## What to produce
Print every record below exactly as written.

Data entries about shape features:
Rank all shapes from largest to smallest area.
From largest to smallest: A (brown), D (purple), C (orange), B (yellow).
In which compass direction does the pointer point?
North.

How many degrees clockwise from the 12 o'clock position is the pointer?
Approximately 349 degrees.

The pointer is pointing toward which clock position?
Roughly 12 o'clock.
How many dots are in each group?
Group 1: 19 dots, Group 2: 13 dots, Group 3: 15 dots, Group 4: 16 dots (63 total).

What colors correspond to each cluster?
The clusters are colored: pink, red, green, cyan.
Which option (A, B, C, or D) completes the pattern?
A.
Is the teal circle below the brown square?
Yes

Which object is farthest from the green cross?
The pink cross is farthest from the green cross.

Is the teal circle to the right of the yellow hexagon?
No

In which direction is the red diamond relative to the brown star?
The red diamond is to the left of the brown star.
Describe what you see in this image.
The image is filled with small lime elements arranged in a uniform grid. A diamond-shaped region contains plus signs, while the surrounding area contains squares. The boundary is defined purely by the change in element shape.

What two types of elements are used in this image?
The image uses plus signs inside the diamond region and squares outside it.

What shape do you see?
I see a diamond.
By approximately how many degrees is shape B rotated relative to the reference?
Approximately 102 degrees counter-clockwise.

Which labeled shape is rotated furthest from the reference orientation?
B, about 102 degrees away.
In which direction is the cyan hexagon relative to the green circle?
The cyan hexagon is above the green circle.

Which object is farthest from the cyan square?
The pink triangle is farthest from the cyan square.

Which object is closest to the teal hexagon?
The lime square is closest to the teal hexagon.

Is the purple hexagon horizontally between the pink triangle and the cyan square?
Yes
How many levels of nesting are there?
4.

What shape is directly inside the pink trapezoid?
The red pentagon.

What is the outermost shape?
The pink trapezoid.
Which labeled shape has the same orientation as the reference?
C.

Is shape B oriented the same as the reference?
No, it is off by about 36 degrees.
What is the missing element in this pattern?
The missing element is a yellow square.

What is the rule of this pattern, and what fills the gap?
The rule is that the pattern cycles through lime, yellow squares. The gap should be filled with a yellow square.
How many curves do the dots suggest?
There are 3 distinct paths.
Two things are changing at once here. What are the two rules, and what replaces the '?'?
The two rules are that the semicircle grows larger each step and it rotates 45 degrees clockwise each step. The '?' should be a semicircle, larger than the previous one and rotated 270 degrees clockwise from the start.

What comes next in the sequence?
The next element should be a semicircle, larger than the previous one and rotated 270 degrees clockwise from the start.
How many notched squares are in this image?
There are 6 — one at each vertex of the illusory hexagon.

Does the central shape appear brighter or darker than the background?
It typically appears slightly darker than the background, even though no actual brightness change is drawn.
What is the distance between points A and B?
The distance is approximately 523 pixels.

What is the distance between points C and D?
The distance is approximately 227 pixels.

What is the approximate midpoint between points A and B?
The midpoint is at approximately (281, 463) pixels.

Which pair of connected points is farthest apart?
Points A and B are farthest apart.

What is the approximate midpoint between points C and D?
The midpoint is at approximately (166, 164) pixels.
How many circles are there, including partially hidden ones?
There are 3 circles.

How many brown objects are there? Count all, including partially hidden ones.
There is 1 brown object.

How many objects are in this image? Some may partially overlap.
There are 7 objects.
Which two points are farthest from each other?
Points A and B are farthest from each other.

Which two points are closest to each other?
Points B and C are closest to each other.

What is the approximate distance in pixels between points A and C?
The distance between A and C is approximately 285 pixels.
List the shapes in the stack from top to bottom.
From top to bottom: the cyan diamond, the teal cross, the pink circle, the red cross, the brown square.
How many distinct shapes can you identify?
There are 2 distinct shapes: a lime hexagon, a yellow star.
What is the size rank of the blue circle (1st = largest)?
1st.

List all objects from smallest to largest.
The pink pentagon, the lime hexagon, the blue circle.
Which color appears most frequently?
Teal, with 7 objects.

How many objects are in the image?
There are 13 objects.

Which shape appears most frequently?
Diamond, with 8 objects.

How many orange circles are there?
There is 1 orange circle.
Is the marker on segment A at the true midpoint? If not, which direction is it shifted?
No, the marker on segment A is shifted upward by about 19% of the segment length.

## Solution for this exercise
Rank all shapes from largest to smallest area.
From largest to smallest: A (brown), D (purple), C (orange), B (yellow).
In which compass direction does the pointer point?
North.

How many degrees clockwise from the 12 o'clock position is the pointer?
Approximately 349 degrees.

The pointer is pointing toward which clock position?
Roughly 12 o'clock.
How many dots are in each group?
Group 1: 19 dots, Group 2: 13 dots, Group 3: 15 dots, Group 4: 16 dots (63 total).

What colors correspond to each cluster?
The clusters are colored: pink, red, green, cyan.
Which option (A, B, C, or D) completes the pattern?
A.
Is the teal circle below the brown square?
Yes

Which object is farthest from the green cross?
The pink cross is farthest from the green cross.

Is the teal circle to the right of the yellow hexagon?
No

In which direction is the red diamond relative to the brown star?
The red diamond is to the left of the brown star.
Describe what you see in this image.
The image is filled with small lime elements arranged in a uniform grid. A diamond-shaped region contains plus signs, while the surrounding area contains squares. The boundary is defined purely by the change in element shape.

What two types of elements are used in this image?
The image uses plus signs inside the diamond region and squares outside it.

What shape do you see?
I see a diamond.
By approximately how many degrees is shape B rotated relative to the reference?
Approximately 102 degrees counter-clockwise.

Which labeled shape is rotated furthest from the reference orientation?
B, about 102 degrees away.
In which direction is the cyan hexagon relative to the green circle?
The cyan hexagon is above the green circle.

Which object is farthest from the cyan square?
The pink triangle is farthest from the cyan square.

Which object is closest to the teal hexagon?
The lime square is closest to the teal hexagon.

Is the purple hexagon horizontally between the pink triangle and the cyan square?
Yes
How many levels of nesting are there?
4.

What shape is directly inside the pink trapezoid?
The red pentagon.

What is the outermost shape?
The pink trapezoid.
Which labeled shape has the same orientation as the reference?
C.

Is shape B oriented the same as the reference?
No, it is off by about 36 degrees.
What is the missing element in this pattern?
The missing element is a yellow square.

What is the rule of this pattern, and what fills the gap?
The rule is that the pattern cycles through lime, yellow squares. The gap should be filled with a yellow square.
How many curves do the dots suggest?
There are 3 distinct paths.
Two things are changing at once here. What are the two rules, and what replaces the '?'?
The two rules are that the semicircle grows larger each step and it rotates 45 degrees clockwise each step. The '?' should be a semicircle, larger than the previous one and rotated 270 degrees clockwise from the start.

What comes next in the sequence?
The next element should be a semicircle, larger than the previous one and rotated 270 degrees clockwise from the start.
How many notched squares are in this image?
There are 6 — one at each vertex of the illusory hexagon.

Does the central shape appear brighter or darker than the background?
It typically appears slightly darker than the background, even though no actual brightness change is drawn.
What is the distance between points A and B?
The distance is approximately 523 pixels.

What is the distance between points C and D?
The distance is approximately 227 pixels.

What is the approximate midpoint between points A and B?
The midpoint is at approximately (281, 463) pixels.

Which pair of connected points is farthest apart?
Points A and B are farthest apart.

What is the approximate midpoint between points C and D?
The midpoint is at approximately (166, 164) pixels.
How many circles are there, including partially hidden ones?
There are 3 circles.

How many brown objects are there? Count all, including partially hidden ones.
There is 1 brown object.

How many objects are in this image? Some may partially overlap.
There are 7 objects.
Which two points are farthest from each other?
Points A and B are farthest from each other.

Which two points are closest to each other?
Points B and C are closest to each other.

What is the approximate distance in pixels between points A and C?
The distance between A and C is approximately 285 pixels.
List the shapes in the stack from top to bottom.
From top to bottom: the cyan diamond, the teal cross, the pink circle, the red cross, the brown square.
How many distinct shapes can you identify?
There are 2 distinct shapes: a lime hexagon, a yellow star.
What is the size rank of the blue circle (1st = largest)?
1st.

List all objects from smallest to largest.
The pink pentagon, the lime hexagon, the blue circle.
Which color appears most frequently?
Teal, with 7 objects.

How many objects are in the image?
There are 13 objects.

Which shape appears most frequently?
Diamond, with 8 objects.

How many orange circles are there?
There is 1 orange circle.
Is the marker on segment A at the true midpoint? If not, which direction is it shifted?
No, the marker on segment A is shifted upward by about 19% of the segment length.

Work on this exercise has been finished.